*TASK TO COMPLETE*: Starting with the line that includes "Is the angle between the hands", write out every remaining line of the records below exactly as it appears, leaving out any images.

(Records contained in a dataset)
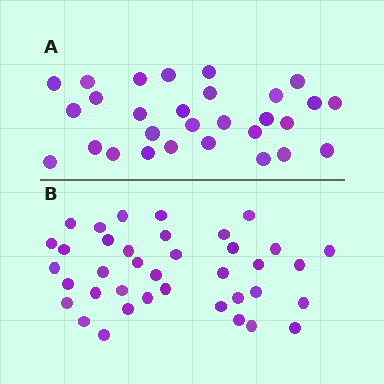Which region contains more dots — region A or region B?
Region B (the bottom region) has more dots.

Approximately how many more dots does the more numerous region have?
Region B has roughly 8 or so more dots than region A.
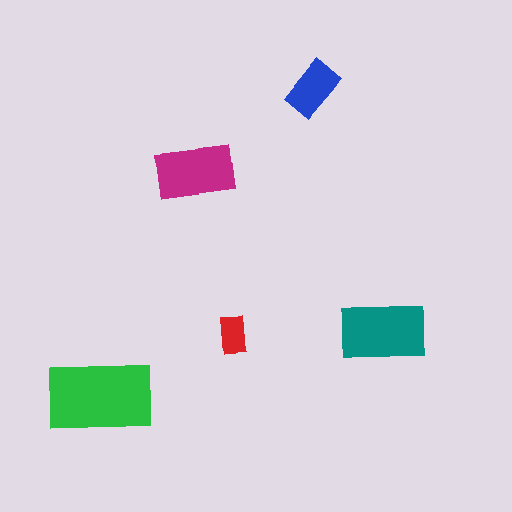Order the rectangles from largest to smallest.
the green one, the teal one, the magenta one, the blue one, the red one.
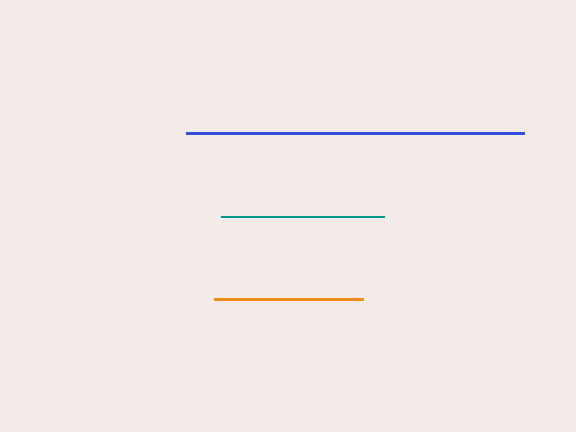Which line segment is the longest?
The blue line is the longest at approximately 338 pixels.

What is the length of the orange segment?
The orange segment is approximately 148 pixels long.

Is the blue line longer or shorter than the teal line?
The blue line is longer than the teal line.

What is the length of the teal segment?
The teal segment is approximately 162 pixels long.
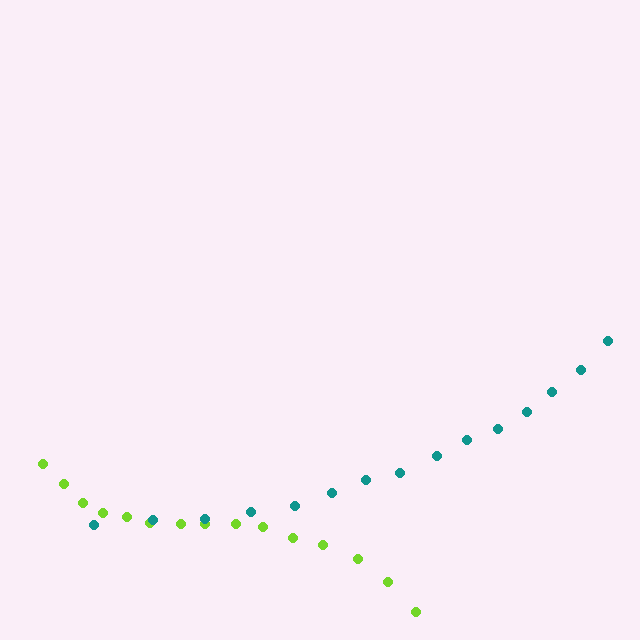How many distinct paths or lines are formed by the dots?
There are 2 distinct paths.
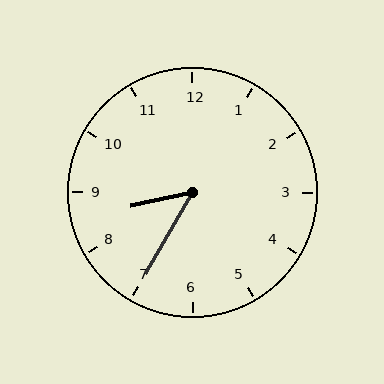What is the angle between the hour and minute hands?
Approximately 48 degrees.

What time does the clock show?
8:35.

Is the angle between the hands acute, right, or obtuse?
It is acute.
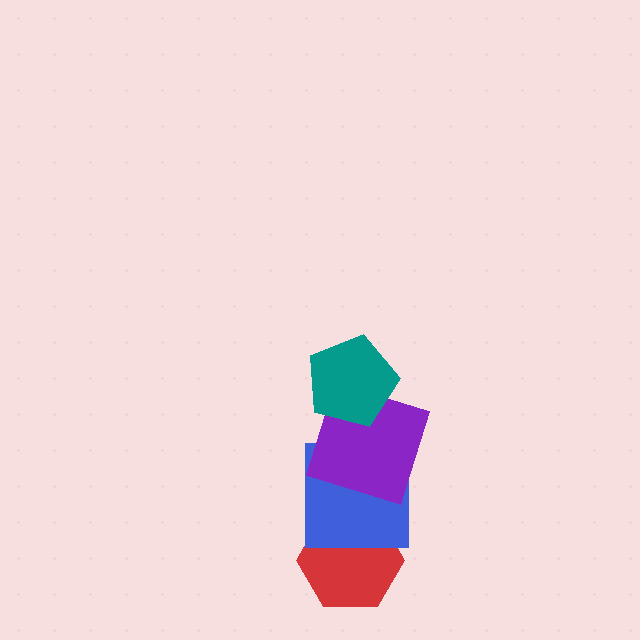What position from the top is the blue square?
The blue square is 3rd from the top.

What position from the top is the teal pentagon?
The teal pentagon is 1st from the top.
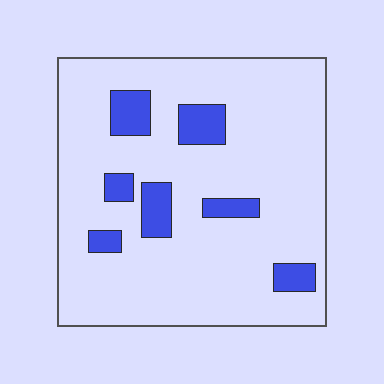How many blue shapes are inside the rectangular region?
7.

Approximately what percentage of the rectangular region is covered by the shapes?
Approximately 15%.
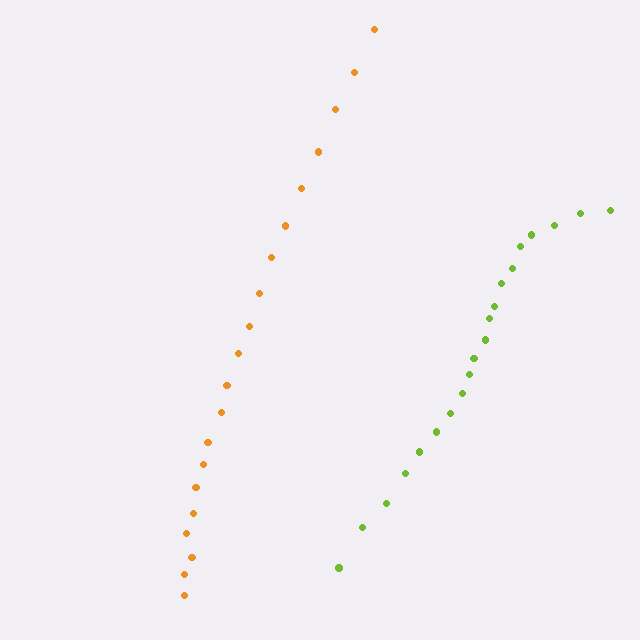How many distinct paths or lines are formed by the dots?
There are 2 distinct paths.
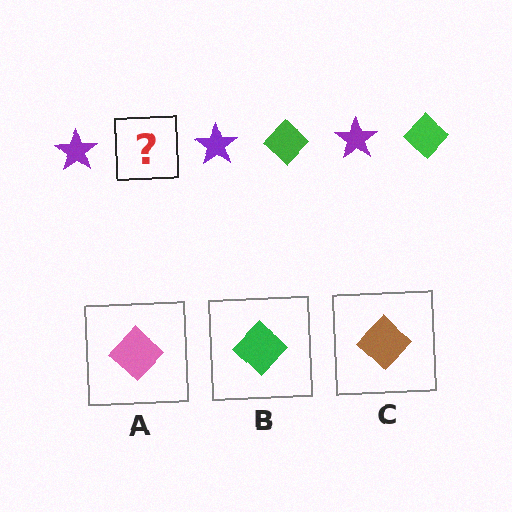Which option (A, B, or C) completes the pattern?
B.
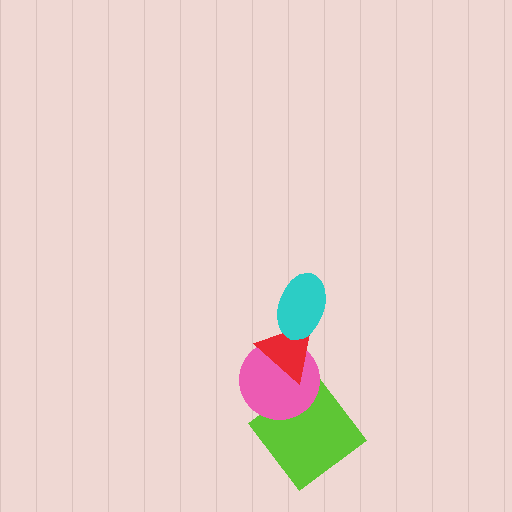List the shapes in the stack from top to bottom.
From top to bottom: the cyan ellipse, the red triangle, the pink circle, the lime diamond.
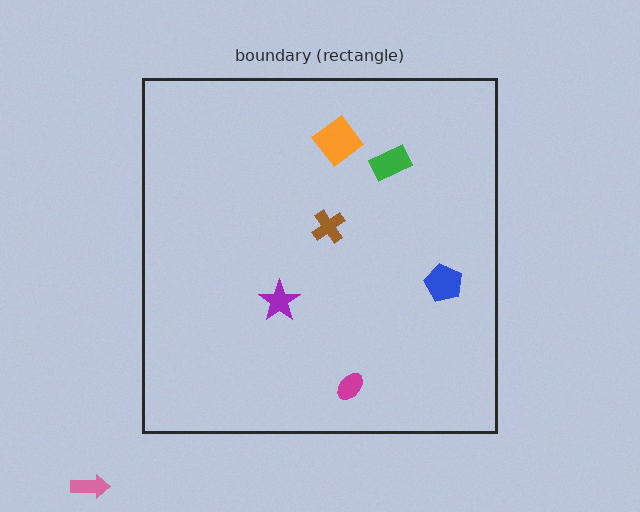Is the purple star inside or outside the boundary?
Inside.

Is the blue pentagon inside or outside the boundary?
Inside.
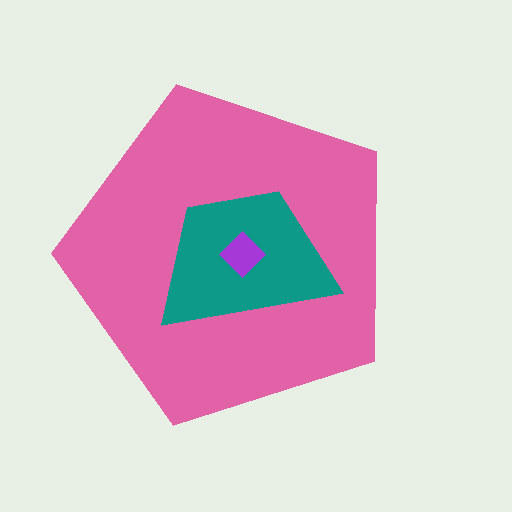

*EXERCISE ANSWER*:
Is the angle between the hands acute, right, or obtuse?
It is acute.
What position from the top is the blue square?
The blue square is 3rd from the top.

What position from the top is the teal pentagon?
The teal pentagon is 1st from the top.
How many blue shapes are inside the rectangular region?
7.

Approximately what percentage of the rectangular region is covered by the shapes?
Approximately 15%.
How many distinct paths or lines are formed by the dots?
There are 2 distinct paths.
Which option (A, B, or C) completes the pattern?
B.
List the shapes in the stack from top to bottom.
From top to bottom: the cyan ellipse, the red triangle, the pink circle, the lime diamond.
Is the purple star inside or outside the boundary?
Inside.

Is the blue pentagon inside or outside the boundary?
Inside.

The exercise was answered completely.